• What you need to do: Nothing outside the range from the line with "In which direction is" to the line with "[4 frames are shown]" belongs in the copy, and no pictures do either; repeat that range exactly.
-- START Records --
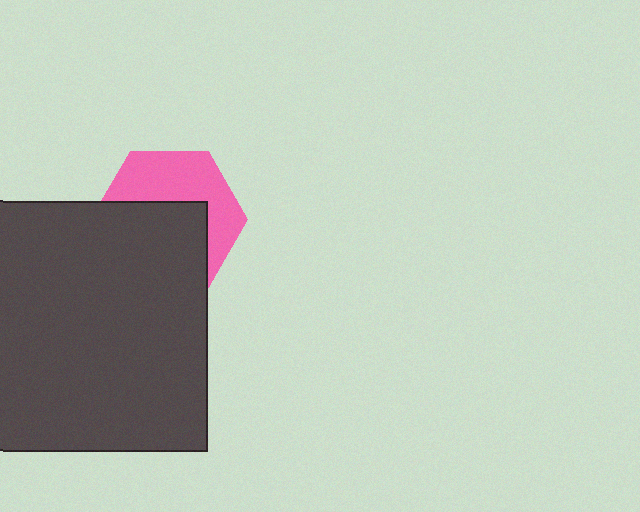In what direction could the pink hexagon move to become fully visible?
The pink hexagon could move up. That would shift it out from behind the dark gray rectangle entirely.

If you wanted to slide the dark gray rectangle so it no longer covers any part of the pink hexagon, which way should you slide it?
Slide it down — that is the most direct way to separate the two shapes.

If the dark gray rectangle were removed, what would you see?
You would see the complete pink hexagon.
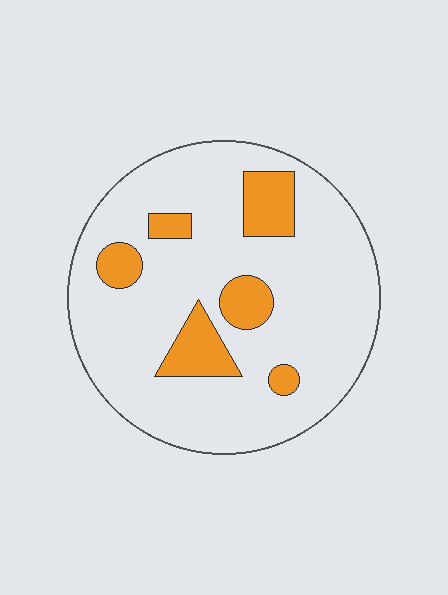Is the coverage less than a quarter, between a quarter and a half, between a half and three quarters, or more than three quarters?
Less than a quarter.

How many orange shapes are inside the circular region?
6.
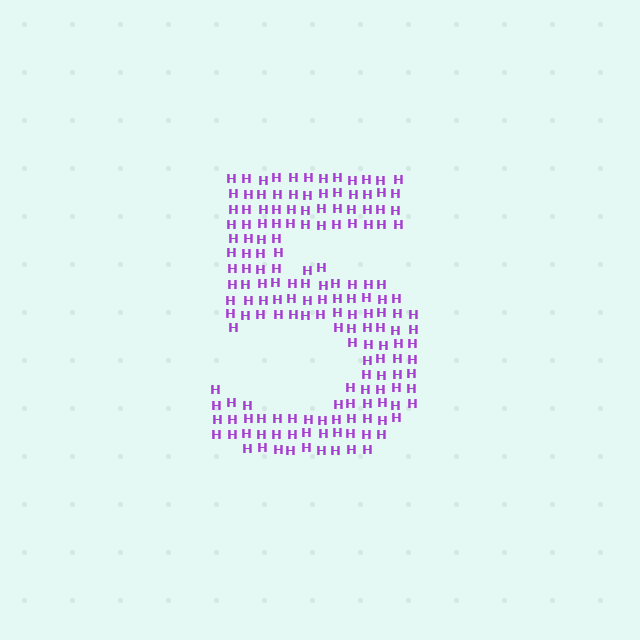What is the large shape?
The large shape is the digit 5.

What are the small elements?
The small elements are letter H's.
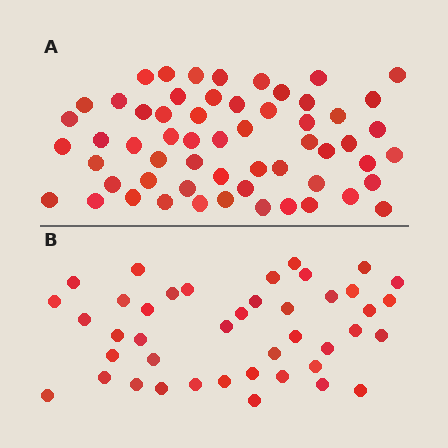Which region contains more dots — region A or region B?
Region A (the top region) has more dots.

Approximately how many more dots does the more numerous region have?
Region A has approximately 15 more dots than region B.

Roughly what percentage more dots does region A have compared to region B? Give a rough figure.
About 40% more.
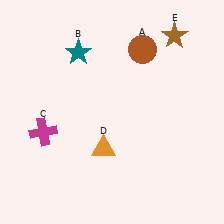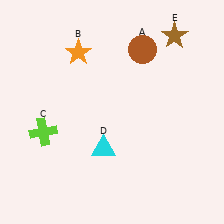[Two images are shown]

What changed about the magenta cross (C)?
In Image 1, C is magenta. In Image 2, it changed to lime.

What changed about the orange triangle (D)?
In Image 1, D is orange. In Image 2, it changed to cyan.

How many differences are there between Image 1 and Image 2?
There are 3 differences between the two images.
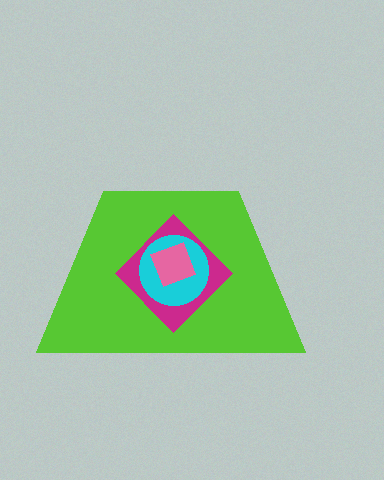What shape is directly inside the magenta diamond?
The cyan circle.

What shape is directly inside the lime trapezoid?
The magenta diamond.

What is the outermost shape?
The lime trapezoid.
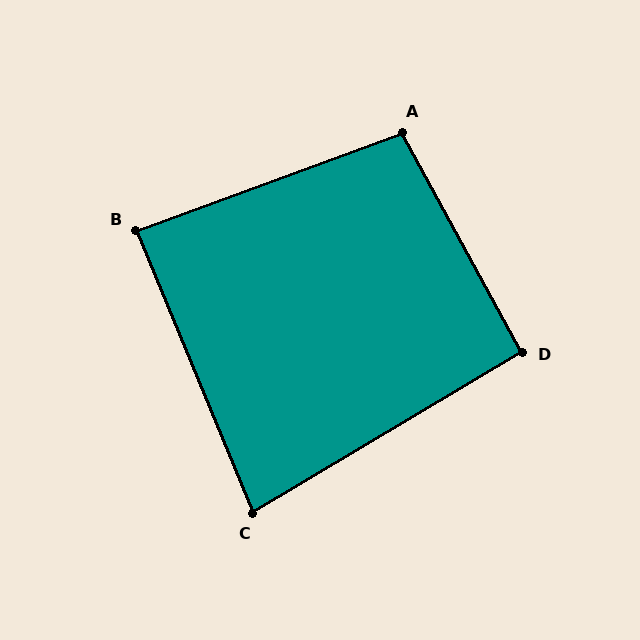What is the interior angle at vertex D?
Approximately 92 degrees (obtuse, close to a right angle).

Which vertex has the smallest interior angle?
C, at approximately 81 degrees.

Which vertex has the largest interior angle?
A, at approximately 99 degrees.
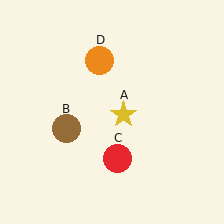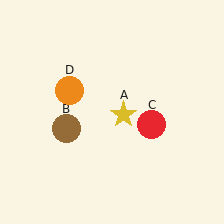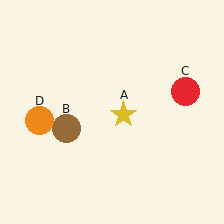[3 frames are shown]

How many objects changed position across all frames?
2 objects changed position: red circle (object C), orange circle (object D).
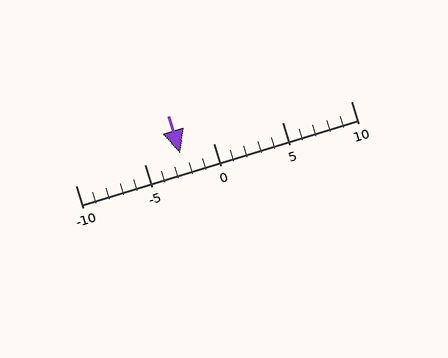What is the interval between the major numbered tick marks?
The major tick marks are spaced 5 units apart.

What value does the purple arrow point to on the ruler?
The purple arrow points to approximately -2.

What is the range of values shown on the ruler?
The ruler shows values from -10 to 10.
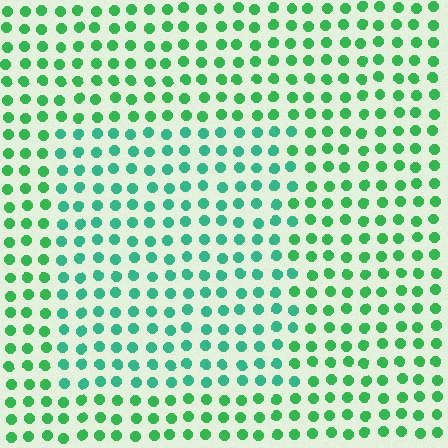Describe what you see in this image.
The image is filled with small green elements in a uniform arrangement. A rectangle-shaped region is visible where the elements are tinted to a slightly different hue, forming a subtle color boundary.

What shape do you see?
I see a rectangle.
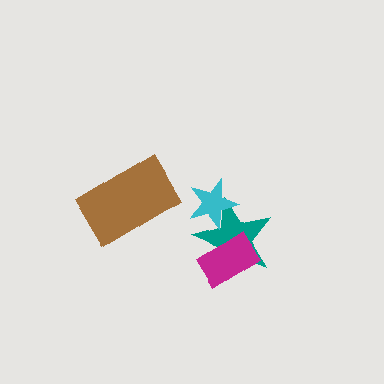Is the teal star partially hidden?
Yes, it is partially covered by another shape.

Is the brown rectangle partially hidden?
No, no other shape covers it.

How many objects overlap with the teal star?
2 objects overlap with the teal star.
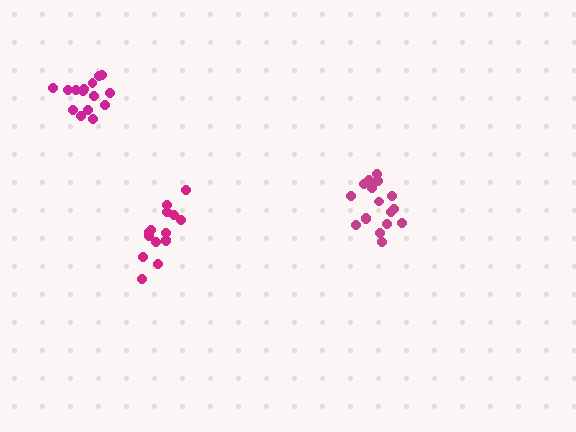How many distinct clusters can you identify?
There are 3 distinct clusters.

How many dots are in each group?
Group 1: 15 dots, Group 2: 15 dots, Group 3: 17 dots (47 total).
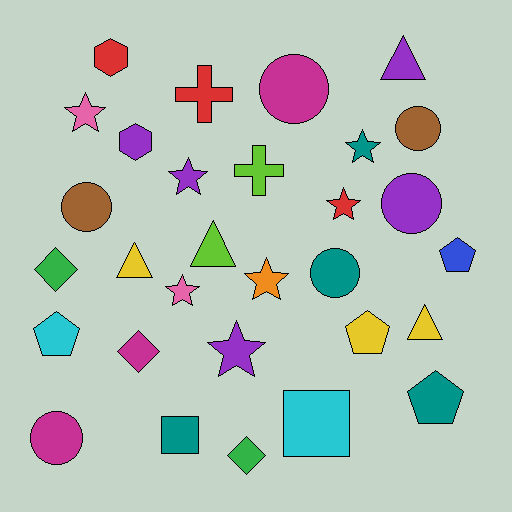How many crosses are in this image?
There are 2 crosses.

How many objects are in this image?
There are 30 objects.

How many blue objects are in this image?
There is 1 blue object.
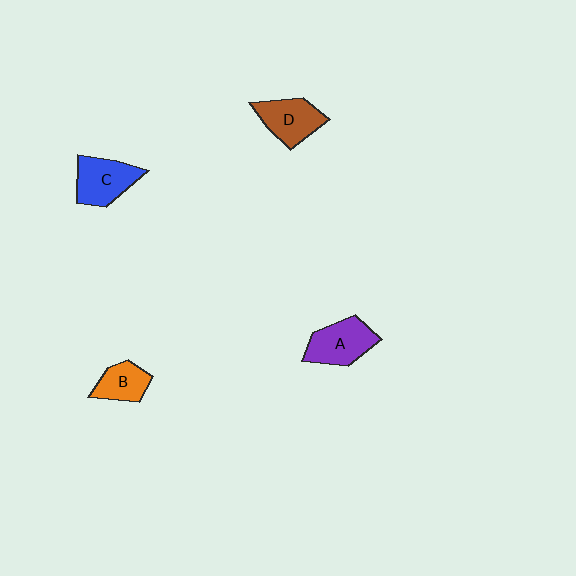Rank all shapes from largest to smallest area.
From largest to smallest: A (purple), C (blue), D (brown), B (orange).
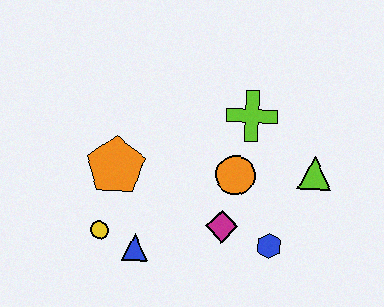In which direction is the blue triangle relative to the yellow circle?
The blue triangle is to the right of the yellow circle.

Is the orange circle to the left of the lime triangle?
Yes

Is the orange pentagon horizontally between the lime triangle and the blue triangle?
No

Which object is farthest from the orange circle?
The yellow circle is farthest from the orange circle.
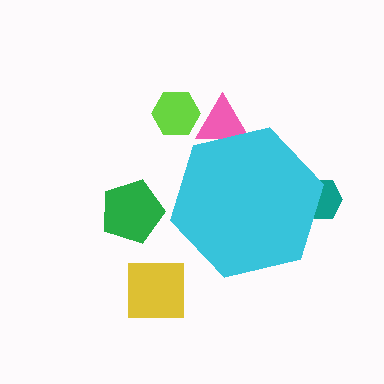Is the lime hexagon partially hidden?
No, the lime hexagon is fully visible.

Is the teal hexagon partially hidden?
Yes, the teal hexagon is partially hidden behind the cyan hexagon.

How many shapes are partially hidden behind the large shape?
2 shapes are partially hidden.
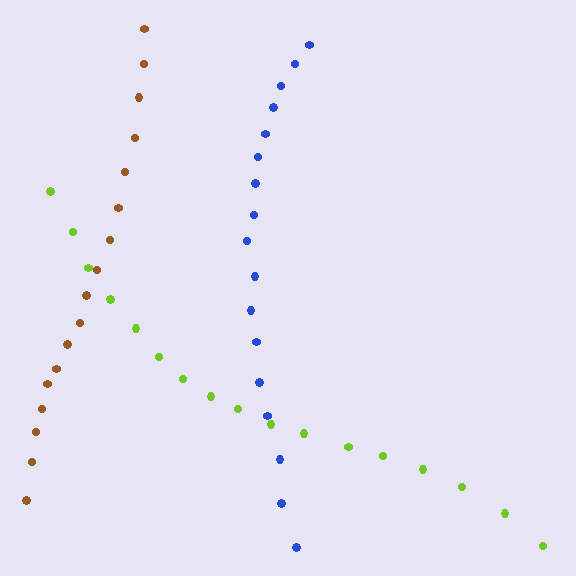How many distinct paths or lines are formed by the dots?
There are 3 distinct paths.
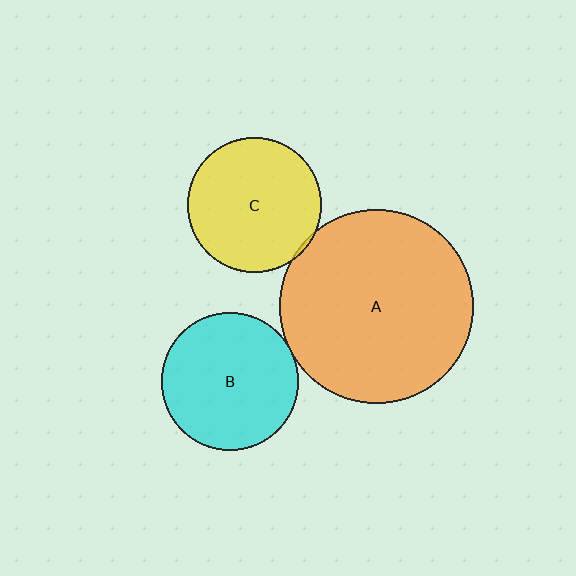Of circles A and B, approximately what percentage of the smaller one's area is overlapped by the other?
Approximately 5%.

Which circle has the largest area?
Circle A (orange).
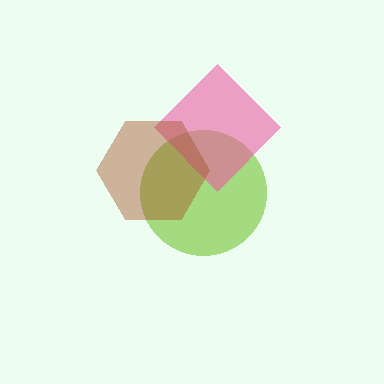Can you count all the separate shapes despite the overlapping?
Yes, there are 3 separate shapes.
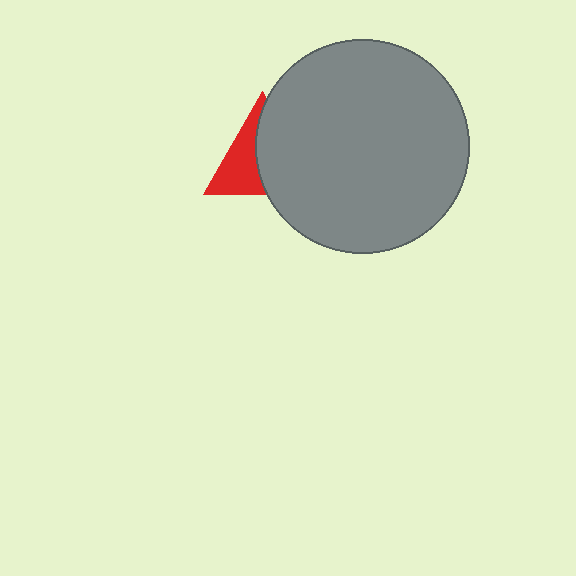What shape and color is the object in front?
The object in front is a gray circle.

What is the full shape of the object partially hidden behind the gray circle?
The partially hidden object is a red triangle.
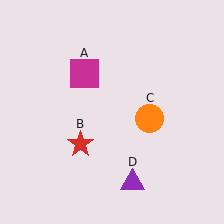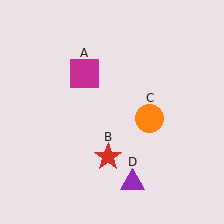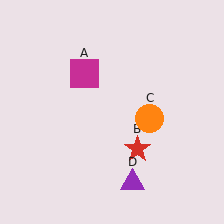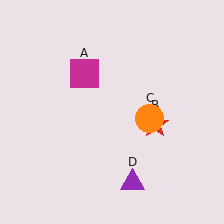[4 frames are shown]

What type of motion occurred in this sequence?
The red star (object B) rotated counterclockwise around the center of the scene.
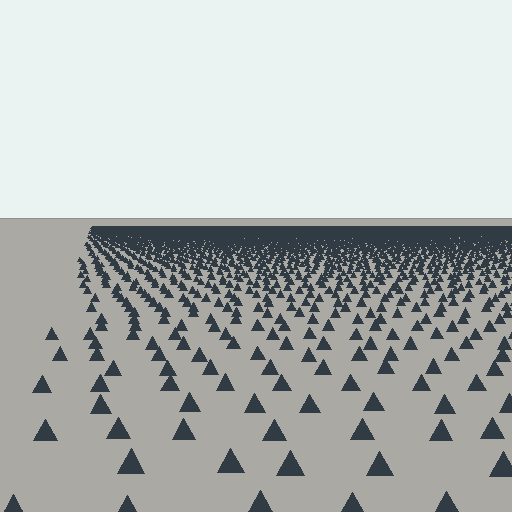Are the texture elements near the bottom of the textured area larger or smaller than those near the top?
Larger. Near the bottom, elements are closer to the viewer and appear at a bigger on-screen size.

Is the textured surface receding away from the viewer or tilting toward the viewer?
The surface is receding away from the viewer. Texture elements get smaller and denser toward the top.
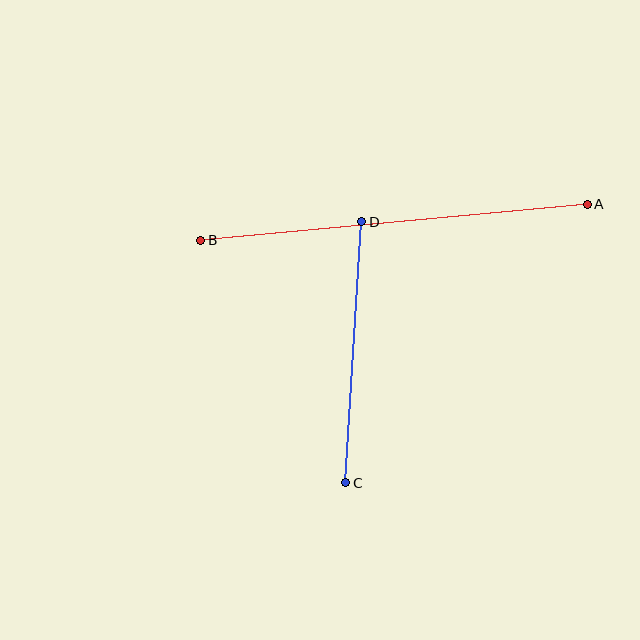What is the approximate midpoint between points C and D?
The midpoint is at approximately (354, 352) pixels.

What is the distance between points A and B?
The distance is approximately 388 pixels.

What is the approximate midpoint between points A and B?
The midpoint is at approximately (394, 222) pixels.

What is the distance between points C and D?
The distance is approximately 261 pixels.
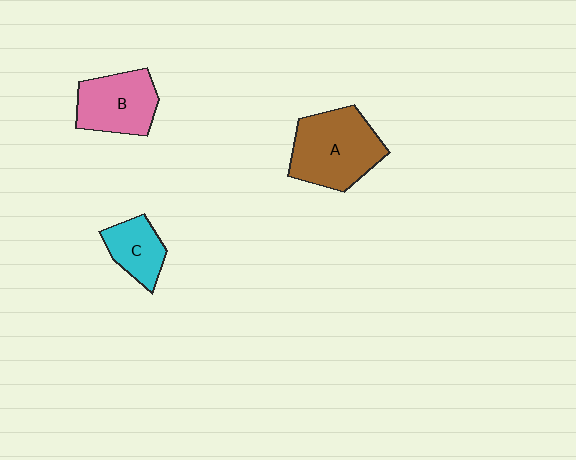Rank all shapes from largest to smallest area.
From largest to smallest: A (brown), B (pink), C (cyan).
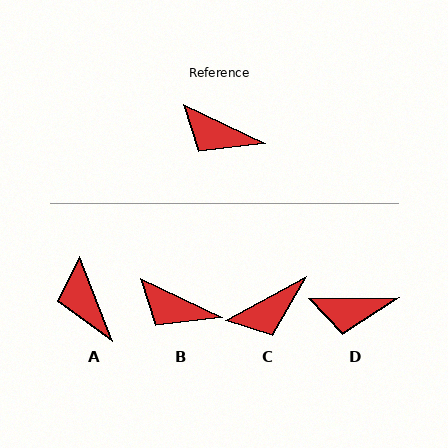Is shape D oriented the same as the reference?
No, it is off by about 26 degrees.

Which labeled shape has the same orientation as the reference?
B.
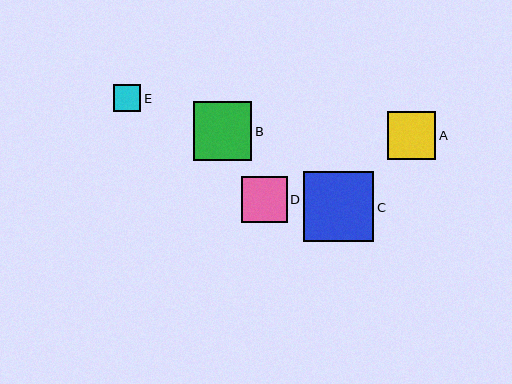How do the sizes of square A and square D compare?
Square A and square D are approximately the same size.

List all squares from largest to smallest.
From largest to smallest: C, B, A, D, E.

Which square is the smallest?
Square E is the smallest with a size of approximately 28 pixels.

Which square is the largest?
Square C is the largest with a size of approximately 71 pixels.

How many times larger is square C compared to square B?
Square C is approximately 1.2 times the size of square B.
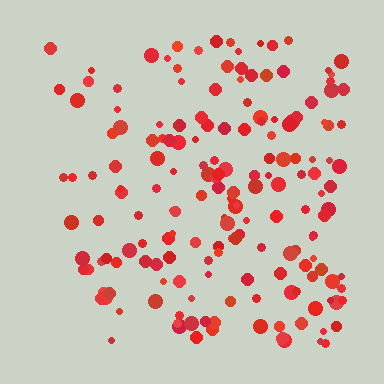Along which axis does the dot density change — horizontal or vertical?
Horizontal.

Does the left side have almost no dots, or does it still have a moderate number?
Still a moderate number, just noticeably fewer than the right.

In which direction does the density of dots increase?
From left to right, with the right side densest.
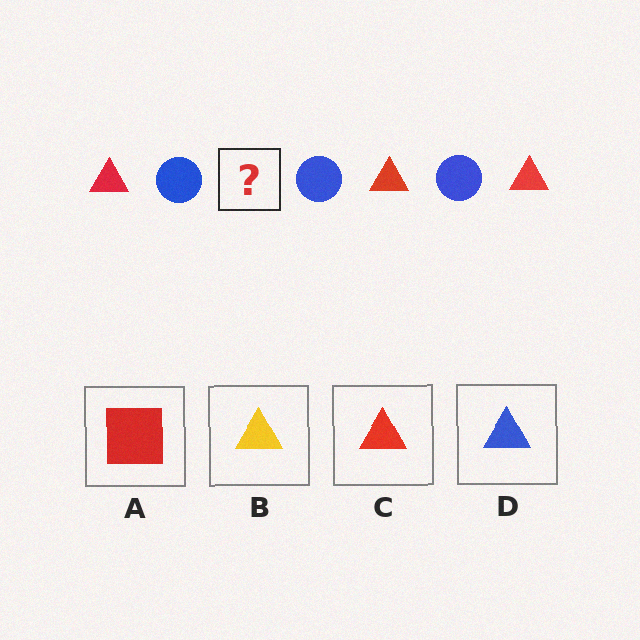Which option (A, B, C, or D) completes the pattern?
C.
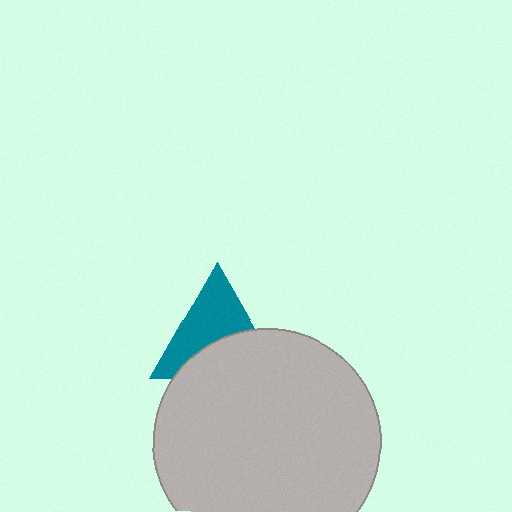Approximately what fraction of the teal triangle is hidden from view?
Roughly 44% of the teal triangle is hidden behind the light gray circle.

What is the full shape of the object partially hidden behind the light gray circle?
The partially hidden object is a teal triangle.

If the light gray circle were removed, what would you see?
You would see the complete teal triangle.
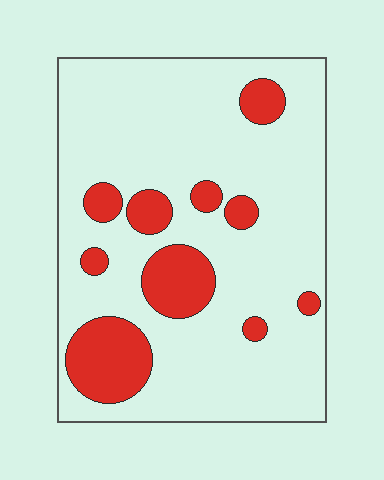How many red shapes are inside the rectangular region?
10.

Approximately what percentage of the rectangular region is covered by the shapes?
-- END Records --
• Answer for the task:
In which direction is the blue triangle relative to the yellow circle?
The blue triangle is to the right of the yellow circle.

Is the orange circle to the left of the lime triangle?
Yes

Is the orange pentagon horizontally between the lime triangle and the blue triangle?
No

Which object is farthest from the orange circle?
The yellow circle is farthest from the orange circle.
Is the lime hexagon partially hidden?
No, the lime hexagon is fully visible.

Is the teal hexagon partially hidden?
Yes, the teal hexagon is partially hidden behind the cyan hexagon.

How many shapes are partially hidden behind the large shape?
2 shapes are partially hidden.
How many distinct paths or lines are formed by the dots?
There are 3 distinct paths.
Of circles A and B, approximately what percentage of the smaller one's area is overlapped by the other?
Approximately 5%.

Which circle has the largest area?
Circle A (orange).
Can you count all the separate shapes despite the overlapping?
Yes, there are 3 separate shapes.
What shape and color is the object in front?
The object in front is a gray circle.

What is the full shape of the object partially hidden behind the gray circle?
The partially hidden object is a red triangle.
[4 frames are shown]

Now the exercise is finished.